Below are some entries. Return exactly the lines from the one with "What shape and color is the object in front?" through the final line, leaving out any pictures.

Entries supplied:
▼

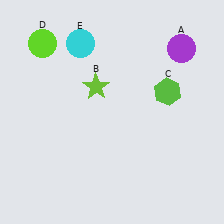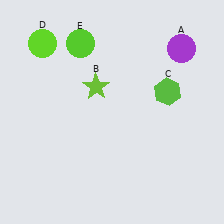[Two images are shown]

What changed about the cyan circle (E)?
In Image 1, E is cyan. In Image 2, it changed to lime.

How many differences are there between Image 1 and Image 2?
There is 1 difference between the two images.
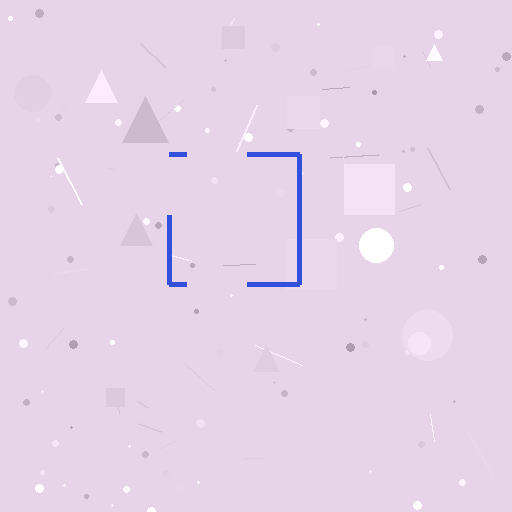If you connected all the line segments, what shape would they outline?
They would outline a square.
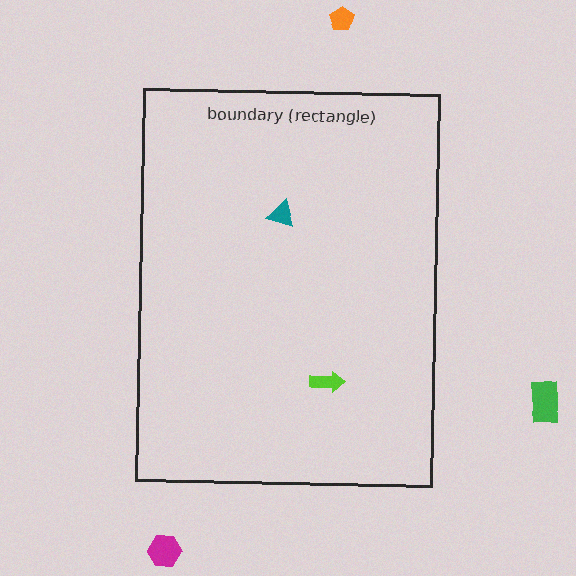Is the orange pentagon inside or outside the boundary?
Outside.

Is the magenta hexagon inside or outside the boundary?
Outside.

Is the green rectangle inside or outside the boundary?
Outside.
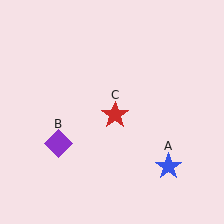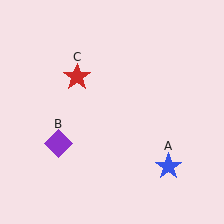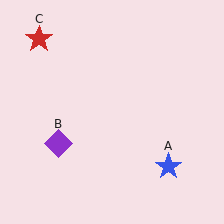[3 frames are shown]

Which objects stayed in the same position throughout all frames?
Blue star (object A) and purple diamond (object B) remained stationary.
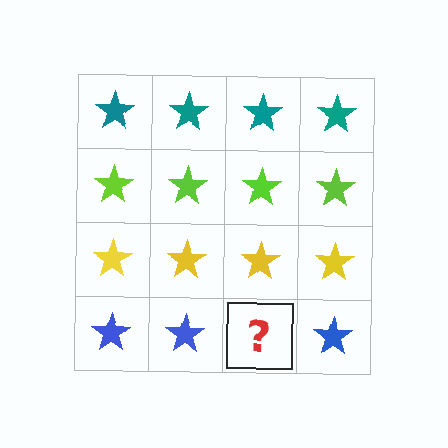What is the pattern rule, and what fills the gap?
The rule is that each row has a consistent color. The gap should be filled with a blue star.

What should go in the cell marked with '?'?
The missing cell should contain a blue star.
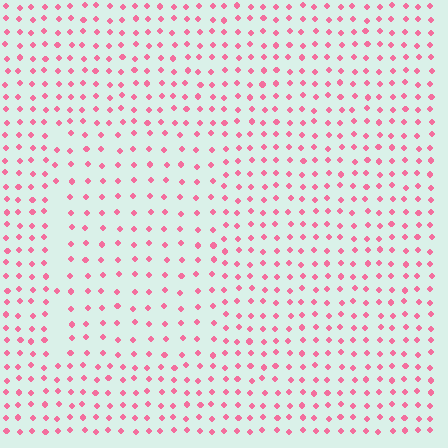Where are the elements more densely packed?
The elements are more densely packed outside the rectangle boundary.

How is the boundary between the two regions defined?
The boundary is defined by a change in element density (approximately 1.5x ratio). All elements are the same color, size, and shape.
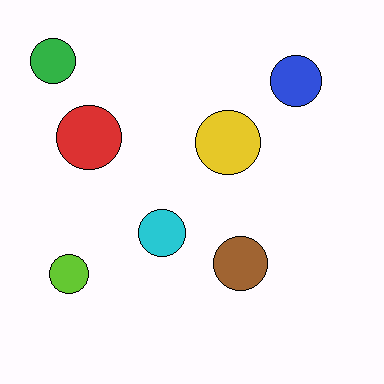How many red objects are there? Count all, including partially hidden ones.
There is 1 red object.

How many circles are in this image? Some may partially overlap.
There are 7 circles.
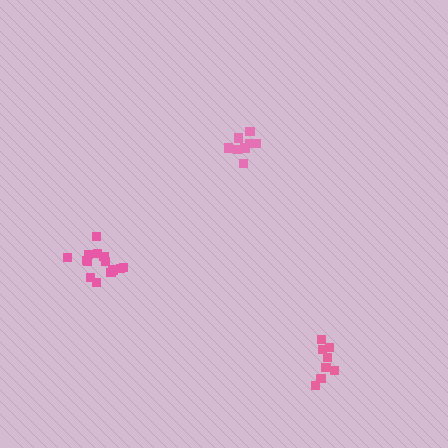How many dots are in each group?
Group 1: 8 dots, Group 2: 14 dots, Group 3: 8 dots (30 total).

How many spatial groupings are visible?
There are 3 spatial groupings.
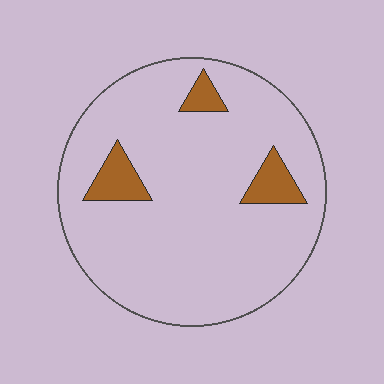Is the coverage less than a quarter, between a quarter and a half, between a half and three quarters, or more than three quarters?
Less than a quarter.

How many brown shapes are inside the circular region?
3.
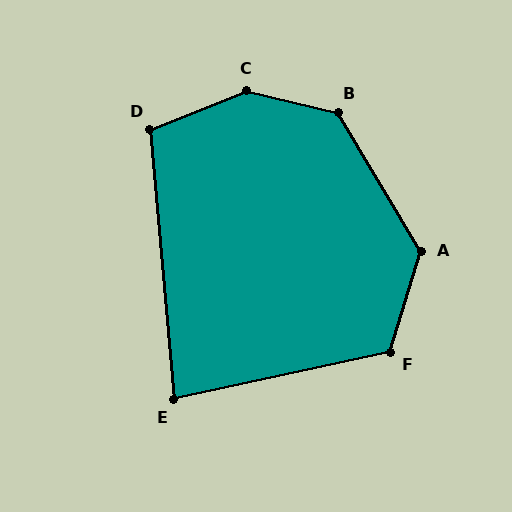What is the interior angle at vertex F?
Approximately 119 degrees (obtuse).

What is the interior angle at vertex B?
Approximately 134 degrees (obtuse).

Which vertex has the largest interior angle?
C, at approximately 145 degrees.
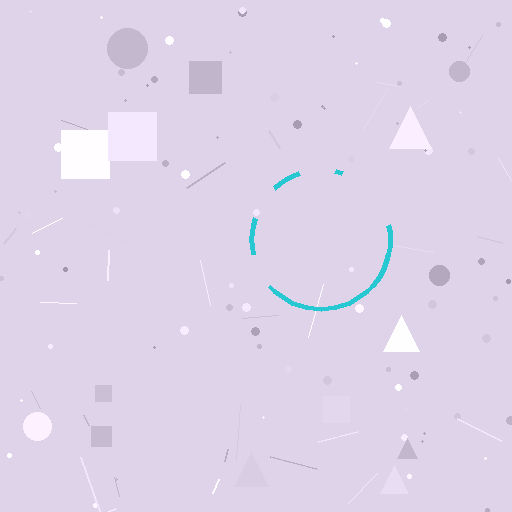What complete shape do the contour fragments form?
The contour fragments form a circle.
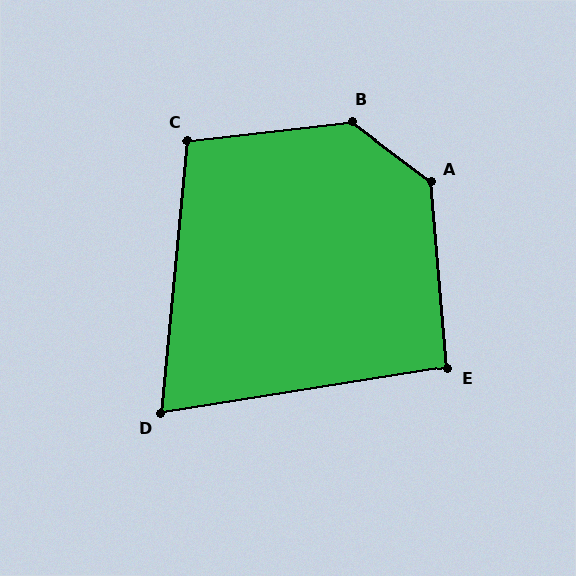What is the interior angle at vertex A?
Approximately 132 degrees (obtuse).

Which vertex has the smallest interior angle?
D, at approximately 76 degrees.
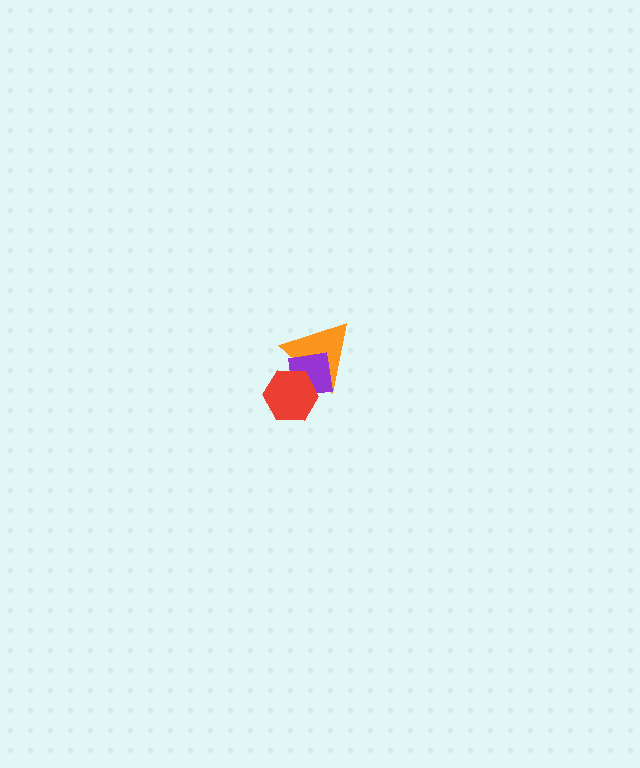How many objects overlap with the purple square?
2 objects overlap with the purple square.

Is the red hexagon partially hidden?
No, no other shape covers it.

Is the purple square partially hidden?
Yes, it is partially covered by another shape.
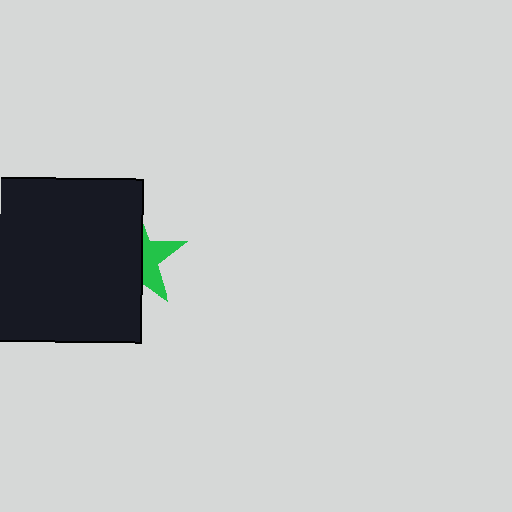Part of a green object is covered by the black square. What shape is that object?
It is a star.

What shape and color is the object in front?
The object in front is a black square.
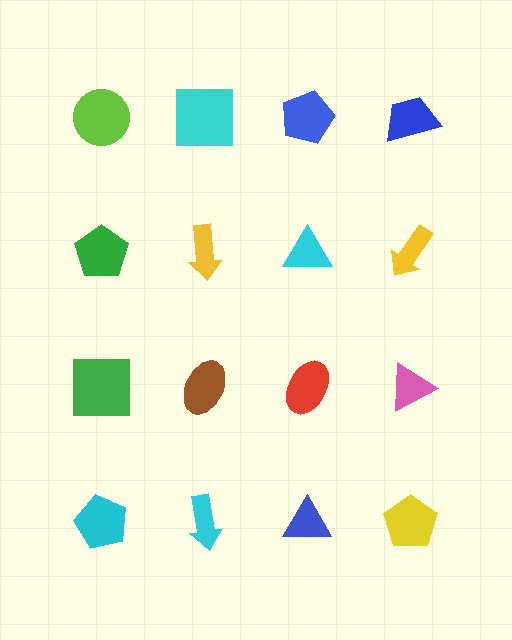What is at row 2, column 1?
A green pentagon.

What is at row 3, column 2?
A brown ellipse.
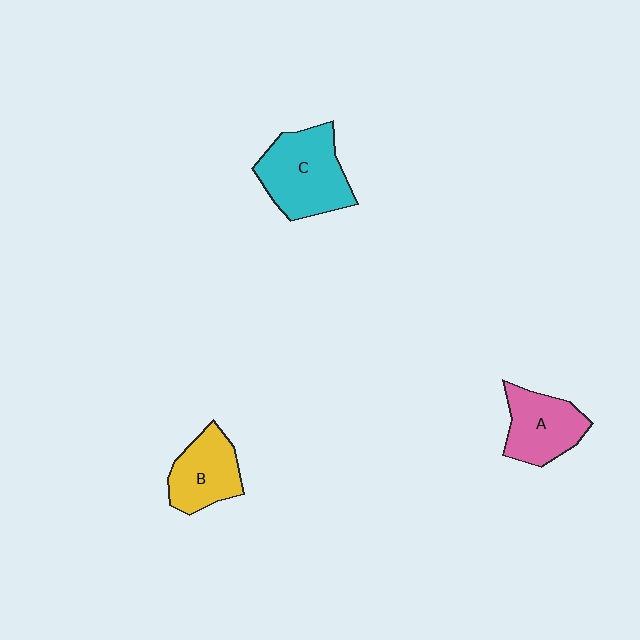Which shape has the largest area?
Shape C (cyan).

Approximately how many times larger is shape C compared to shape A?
Approximately 1.3 times.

▲

Right answer:
What shape and color is the object in front?
The object in front is a black square.
What is at row 2, column 1?
A green pentagon.

What is at row 3, column 2?
A brown ellipse.
Which shape has the largest area?
Shape C (cyan).

Approximately how many times larger is shape C compared to shape A?
Approximately 1.3 times.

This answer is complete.